:: Supplied entries ::
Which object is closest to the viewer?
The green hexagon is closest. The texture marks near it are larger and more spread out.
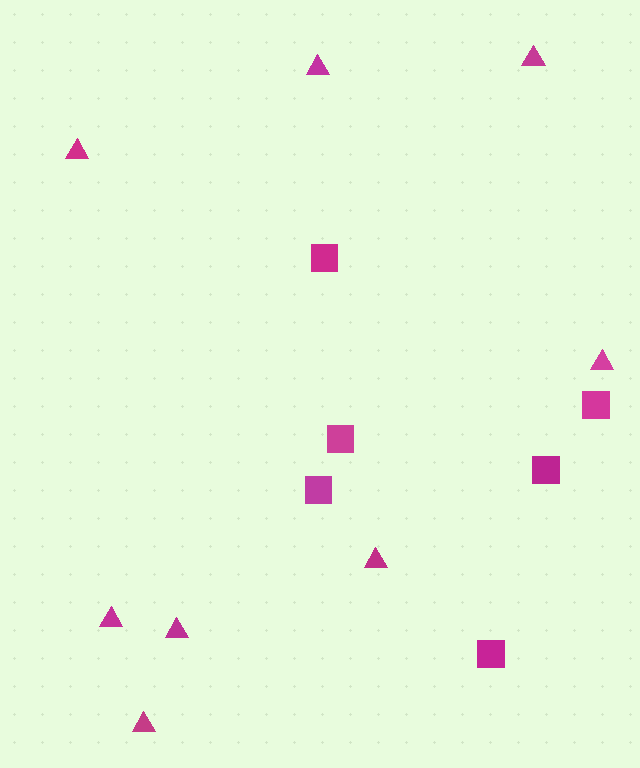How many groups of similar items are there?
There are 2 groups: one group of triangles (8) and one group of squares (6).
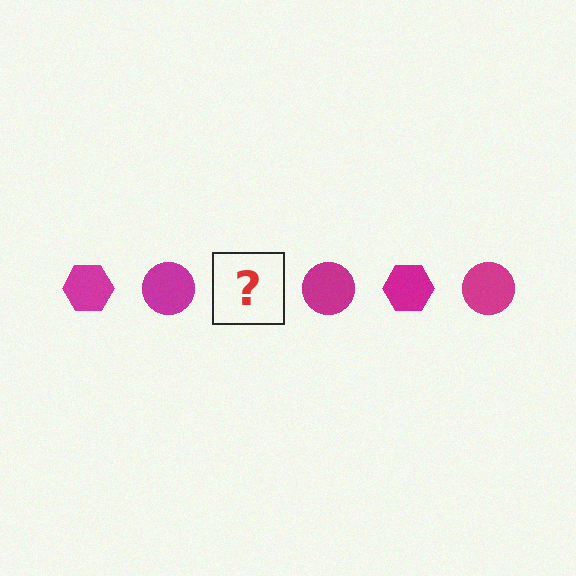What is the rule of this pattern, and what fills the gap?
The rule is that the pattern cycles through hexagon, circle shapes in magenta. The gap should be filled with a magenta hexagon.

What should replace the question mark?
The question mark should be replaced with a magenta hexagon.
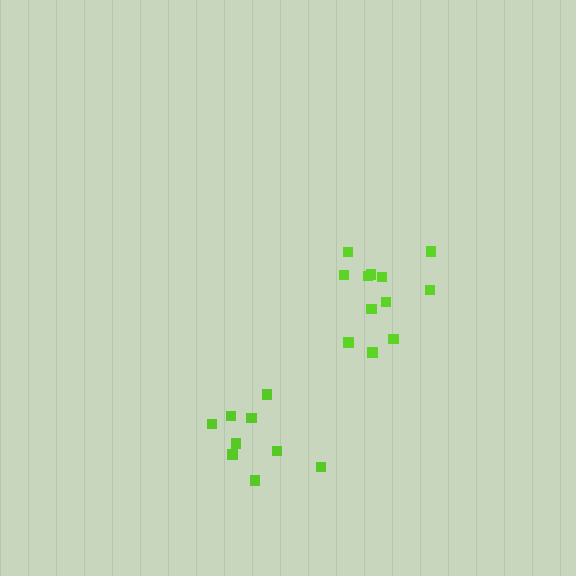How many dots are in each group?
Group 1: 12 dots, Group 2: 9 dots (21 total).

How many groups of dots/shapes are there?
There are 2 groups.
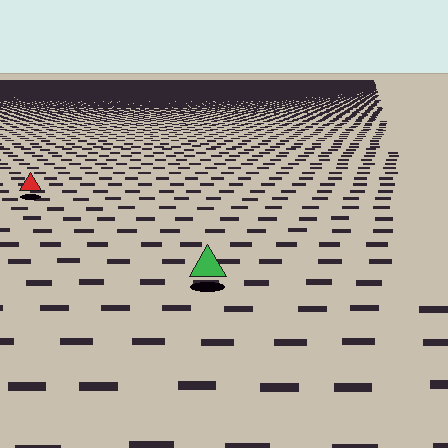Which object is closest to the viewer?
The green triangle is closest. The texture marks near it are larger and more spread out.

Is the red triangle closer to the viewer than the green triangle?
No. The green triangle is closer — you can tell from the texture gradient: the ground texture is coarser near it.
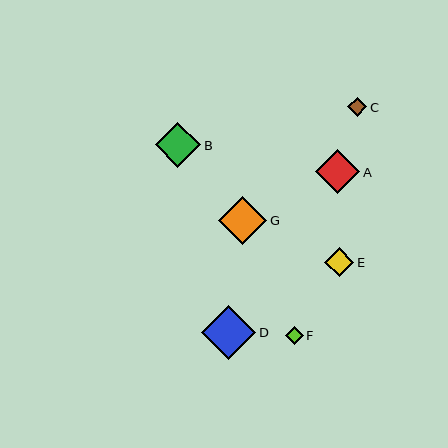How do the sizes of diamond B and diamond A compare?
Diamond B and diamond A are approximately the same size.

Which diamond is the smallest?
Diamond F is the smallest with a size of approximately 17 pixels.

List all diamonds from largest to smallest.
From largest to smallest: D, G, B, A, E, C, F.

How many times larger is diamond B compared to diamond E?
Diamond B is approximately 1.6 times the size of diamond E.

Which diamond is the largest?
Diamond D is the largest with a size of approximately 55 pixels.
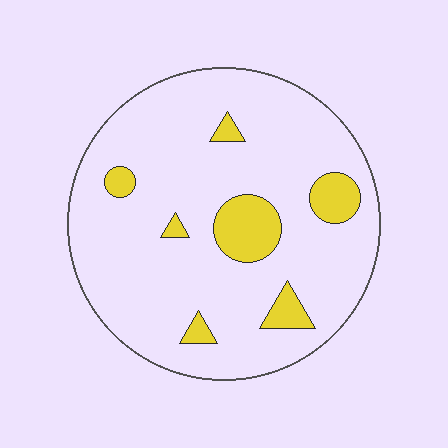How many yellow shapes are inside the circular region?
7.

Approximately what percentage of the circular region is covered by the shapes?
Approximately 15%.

...

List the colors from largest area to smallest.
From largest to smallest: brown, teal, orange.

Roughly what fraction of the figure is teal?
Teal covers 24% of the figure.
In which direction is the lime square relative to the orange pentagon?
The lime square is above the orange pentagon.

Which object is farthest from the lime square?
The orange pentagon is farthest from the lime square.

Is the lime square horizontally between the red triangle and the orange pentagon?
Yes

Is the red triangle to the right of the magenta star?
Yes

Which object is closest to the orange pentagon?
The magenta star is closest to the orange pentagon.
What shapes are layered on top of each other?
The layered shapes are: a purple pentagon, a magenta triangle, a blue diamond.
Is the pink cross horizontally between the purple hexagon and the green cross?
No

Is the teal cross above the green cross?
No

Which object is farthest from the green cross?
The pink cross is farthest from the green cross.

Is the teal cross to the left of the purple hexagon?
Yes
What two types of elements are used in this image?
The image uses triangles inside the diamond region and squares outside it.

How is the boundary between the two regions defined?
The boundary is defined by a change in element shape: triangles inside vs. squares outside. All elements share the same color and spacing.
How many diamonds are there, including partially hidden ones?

:: Written instruction ::
Solely the line containing "How is the boundary", the line containing "How many diamonds", and the lines between them are to be given again, exactly as written.

:: Answer to the problem ::
How is the boundary between the two regions defined?
The boundary is defined by a change in element shape: triangles inside vs. squares outside. All elements share the same color and spacing.
How many diamonds are there, including partially hidden ones?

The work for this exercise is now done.